-- Supplied entries --

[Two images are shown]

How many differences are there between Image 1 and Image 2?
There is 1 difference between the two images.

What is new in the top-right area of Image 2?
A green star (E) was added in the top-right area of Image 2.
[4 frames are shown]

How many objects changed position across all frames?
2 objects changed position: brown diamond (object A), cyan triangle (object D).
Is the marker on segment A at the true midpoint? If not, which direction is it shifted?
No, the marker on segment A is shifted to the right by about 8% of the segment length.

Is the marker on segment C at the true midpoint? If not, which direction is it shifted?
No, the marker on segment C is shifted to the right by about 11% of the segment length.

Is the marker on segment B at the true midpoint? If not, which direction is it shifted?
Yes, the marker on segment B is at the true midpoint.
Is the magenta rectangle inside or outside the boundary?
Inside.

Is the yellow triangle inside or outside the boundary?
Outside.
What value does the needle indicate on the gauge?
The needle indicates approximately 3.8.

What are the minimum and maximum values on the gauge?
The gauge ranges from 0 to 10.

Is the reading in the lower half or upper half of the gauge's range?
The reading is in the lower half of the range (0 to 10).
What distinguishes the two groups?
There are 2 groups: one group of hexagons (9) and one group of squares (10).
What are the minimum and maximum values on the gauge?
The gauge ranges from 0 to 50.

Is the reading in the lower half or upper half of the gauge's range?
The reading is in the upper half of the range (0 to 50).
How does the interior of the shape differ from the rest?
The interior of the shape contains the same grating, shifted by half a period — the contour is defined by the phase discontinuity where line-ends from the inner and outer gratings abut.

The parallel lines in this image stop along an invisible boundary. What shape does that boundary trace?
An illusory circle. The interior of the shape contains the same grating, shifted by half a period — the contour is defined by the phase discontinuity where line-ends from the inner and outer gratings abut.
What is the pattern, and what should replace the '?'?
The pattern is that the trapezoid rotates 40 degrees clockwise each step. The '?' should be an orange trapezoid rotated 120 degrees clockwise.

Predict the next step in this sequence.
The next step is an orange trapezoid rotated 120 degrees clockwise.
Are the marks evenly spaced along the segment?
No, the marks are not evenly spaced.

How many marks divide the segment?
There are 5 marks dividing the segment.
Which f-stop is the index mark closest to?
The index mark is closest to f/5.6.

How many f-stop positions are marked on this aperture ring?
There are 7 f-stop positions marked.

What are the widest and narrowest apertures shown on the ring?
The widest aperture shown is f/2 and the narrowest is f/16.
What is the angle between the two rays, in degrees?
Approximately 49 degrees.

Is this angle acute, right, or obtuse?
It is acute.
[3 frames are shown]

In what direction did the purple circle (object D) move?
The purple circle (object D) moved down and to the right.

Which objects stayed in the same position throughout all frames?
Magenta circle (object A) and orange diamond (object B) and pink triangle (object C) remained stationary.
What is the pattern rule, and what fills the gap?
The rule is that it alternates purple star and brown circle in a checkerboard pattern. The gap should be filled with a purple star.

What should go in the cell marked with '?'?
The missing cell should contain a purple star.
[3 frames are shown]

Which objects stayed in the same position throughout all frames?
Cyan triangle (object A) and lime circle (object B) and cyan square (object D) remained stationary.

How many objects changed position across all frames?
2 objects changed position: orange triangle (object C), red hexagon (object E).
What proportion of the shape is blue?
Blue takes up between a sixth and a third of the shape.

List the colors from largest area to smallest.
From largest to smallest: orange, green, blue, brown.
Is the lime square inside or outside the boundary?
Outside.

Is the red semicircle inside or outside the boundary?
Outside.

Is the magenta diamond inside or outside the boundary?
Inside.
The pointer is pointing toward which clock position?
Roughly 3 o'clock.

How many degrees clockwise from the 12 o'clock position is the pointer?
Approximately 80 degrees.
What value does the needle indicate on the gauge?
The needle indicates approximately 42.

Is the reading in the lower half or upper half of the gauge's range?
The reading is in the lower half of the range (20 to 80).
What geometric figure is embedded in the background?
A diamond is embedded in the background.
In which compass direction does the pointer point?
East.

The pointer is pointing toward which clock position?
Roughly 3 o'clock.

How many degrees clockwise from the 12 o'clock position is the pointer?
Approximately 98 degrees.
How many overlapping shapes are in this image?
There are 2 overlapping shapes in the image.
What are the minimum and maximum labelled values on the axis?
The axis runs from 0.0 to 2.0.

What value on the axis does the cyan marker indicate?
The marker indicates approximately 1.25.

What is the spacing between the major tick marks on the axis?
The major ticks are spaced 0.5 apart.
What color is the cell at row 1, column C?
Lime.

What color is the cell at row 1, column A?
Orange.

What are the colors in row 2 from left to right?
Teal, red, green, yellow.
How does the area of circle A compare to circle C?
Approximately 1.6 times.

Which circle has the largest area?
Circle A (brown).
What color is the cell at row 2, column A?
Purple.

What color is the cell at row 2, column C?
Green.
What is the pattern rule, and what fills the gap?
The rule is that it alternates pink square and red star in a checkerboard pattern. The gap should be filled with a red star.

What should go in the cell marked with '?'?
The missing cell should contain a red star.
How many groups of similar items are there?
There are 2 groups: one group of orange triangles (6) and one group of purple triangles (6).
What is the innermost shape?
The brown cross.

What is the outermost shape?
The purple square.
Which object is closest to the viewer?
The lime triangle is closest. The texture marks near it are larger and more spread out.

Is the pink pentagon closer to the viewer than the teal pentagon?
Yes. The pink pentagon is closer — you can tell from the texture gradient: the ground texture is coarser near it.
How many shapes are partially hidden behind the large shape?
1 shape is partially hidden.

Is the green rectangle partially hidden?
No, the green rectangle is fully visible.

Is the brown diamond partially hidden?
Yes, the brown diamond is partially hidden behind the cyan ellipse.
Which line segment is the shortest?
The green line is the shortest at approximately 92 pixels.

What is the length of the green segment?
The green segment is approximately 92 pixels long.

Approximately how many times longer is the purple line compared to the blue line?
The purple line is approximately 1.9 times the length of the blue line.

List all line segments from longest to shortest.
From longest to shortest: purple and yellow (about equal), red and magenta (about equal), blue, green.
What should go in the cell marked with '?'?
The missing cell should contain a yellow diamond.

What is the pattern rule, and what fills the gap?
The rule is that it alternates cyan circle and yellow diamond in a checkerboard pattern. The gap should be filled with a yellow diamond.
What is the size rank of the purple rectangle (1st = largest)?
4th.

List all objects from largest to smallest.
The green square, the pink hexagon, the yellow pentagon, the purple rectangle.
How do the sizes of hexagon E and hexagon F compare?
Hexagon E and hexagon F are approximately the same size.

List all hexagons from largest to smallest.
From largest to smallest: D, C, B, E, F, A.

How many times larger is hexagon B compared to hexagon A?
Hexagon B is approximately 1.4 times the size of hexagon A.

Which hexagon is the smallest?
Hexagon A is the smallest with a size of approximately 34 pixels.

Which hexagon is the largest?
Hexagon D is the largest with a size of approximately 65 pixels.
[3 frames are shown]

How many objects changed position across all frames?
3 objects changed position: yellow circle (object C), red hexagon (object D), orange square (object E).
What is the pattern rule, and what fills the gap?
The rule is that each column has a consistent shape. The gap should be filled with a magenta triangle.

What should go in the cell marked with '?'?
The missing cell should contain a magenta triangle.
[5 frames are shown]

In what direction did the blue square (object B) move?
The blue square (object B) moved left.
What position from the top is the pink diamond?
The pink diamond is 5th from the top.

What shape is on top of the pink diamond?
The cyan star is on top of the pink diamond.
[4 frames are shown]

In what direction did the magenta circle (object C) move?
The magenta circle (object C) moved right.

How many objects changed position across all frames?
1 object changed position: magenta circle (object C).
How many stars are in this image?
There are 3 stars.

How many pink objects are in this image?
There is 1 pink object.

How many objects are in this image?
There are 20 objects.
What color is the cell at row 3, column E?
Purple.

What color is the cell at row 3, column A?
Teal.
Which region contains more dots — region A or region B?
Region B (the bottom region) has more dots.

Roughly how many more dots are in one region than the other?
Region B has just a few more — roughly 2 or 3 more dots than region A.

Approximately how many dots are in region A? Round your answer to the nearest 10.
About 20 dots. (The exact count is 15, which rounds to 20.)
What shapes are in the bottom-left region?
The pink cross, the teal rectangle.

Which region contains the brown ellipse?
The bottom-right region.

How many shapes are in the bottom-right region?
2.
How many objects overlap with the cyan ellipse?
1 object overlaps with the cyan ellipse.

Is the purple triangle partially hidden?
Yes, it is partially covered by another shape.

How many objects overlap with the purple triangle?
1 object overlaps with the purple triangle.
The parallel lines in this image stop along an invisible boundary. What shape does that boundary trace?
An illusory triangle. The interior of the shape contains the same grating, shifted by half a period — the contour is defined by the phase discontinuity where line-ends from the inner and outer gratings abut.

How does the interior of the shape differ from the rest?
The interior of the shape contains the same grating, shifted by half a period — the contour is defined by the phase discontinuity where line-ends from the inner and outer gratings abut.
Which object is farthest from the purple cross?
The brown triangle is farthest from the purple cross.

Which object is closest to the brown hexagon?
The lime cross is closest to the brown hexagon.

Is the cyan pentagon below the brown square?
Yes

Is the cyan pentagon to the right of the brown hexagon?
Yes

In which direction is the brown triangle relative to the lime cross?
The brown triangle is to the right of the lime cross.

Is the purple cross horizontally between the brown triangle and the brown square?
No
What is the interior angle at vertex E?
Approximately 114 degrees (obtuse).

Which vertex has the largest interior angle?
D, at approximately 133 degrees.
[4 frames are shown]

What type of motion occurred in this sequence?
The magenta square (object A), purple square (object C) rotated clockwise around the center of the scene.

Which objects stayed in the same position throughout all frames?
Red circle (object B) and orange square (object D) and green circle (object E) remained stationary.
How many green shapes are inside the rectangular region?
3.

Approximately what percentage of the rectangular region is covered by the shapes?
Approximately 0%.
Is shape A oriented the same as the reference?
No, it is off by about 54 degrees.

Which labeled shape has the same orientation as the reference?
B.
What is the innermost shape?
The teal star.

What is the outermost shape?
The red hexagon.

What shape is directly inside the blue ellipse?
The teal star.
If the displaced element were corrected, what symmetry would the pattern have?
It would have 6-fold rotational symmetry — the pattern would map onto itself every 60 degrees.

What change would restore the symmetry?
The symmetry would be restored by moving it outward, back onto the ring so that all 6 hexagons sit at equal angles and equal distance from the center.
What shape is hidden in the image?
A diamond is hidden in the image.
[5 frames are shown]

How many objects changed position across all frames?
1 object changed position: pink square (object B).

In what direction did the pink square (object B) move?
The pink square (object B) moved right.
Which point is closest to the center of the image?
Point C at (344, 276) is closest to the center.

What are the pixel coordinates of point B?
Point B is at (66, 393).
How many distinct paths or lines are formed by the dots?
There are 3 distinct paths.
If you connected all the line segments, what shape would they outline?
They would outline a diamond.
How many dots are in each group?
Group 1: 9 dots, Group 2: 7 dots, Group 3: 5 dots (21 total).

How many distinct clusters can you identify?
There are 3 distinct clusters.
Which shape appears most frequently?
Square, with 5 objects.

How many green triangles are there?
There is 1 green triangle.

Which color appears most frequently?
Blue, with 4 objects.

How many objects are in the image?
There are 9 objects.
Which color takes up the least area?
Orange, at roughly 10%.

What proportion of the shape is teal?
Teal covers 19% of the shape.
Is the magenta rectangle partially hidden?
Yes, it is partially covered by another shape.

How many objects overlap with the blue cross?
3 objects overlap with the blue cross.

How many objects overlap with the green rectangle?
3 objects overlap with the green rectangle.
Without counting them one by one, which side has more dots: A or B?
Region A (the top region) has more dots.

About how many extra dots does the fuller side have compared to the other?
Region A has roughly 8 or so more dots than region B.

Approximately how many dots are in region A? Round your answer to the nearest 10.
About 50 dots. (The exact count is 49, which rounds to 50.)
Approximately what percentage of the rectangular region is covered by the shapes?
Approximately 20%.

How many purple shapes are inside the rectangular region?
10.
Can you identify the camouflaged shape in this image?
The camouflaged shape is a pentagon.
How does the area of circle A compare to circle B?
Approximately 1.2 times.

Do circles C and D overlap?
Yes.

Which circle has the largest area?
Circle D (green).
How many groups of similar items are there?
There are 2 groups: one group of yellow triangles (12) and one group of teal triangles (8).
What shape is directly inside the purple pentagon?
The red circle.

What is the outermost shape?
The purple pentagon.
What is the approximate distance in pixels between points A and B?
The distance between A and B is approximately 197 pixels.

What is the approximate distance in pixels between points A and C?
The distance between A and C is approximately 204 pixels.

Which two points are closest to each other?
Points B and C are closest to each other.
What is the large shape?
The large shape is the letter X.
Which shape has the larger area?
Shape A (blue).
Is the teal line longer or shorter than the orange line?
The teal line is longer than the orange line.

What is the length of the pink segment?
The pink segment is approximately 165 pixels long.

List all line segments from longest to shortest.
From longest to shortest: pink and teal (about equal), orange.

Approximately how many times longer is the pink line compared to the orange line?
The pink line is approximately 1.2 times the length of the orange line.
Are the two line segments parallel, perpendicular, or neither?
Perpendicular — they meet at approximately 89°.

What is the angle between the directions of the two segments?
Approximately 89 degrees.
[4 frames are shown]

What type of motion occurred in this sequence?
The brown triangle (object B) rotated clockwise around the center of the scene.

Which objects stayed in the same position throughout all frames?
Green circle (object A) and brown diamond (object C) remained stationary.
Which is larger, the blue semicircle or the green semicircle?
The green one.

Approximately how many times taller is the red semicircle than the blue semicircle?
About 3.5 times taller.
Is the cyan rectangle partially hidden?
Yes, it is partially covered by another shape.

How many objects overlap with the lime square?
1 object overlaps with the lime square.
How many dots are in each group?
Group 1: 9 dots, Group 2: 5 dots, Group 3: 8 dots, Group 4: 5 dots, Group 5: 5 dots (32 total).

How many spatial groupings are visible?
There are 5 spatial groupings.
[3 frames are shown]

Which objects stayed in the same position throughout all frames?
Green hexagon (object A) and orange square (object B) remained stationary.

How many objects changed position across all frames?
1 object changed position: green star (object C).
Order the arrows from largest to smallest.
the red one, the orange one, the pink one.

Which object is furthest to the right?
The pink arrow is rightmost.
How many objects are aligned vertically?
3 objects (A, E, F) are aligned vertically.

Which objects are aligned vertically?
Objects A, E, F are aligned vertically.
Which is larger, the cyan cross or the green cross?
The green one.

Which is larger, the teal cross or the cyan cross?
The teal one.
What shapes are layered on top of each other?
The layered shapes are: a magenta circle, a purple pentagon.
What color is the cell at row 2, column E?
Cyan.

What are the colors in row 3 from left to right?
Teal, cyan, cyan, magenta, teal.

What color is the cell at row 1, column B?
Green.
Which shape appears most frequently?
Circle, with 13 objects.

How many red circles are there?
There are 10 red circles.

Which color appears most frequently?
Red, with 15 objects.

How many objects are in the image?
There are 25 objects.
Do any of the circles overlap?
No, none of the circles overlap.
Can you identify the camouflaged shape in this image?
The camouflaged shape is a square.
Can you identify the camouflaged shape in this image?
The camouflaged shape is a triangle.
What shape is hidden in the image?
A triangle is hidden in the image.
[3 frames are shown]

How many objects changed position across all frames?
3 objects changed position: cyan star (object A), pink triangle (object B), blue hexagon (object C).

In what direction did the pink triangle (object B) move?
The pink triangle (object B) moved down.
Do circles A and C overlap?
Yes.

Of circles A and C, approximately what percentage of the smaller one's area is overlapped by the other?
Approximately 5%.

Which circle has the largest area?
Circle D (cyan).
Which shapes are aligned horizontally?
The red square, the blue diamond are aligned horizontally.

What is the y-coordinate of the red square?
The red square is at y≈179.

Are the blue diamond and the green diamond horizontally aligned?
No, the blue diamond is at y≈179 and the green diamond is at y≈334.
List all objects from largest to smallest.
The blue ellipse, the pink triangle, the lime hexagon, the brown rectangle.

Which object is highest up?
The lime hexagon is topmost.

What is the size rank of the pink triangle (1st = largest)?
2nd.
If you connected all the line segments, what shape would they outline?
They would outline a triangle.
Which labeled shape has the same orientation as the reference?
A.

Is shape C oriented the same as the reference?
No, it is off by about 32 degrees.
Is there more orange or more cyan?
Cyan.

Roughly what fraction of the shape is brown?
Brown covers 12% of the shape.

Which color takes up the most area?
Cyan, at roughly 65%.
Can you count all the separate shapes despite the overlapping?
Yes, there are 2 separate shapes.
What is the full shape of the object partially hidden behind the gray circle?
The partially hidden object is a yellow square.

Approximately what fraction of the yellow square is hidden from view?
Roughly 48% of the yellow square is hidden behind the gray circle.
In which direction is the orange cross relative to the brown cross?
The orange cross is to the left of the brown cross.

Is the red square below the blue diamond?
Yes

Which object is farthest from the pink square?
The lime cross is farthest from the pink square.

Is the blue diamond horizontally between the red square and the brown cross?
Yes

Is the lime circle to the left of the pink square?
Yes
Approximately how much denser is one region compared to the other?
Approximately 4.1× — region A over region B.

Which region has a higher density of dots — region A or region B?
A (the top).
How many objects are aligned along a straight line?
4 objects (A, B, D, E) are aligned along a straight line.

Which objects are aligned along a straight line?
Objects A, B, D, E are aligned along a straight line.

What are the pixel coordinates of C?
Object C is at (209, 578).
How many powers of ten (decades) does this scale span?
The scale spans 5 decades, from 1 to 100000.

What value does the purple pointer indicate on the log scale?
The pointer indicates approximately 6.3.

-- Stated problem --
From the line containing "Is the blue" through the closing line of the material above, return every line exactly and omit all others.

-- Full solution --
Is the blue diamond horizontally between the red square and the brown cross?
Yes

Is the lime circle to the left of the pink square?
Yes
Approximately how much denser is one region compared to the other?
Approximately 4.1× — region A over region B.

Which region has a higher density of dots — region A or region B?
A (the top).
How many objects are aligned along a straight line?
4 objects (A, B, D, E) are aligned along a straight line.

Which objects are aligned along a straight line?
Objects A, B, D, E are aligned along a straight line.

What are the pixel coordinates of C?
Object C is at (209, 578).
How many powers of ten (decades) does this scale span?
The scale spans 5 decades, from 1 to 100000.

What value does the purple pointer indicate on the log scale?
The pointer indicates approximately 6.3.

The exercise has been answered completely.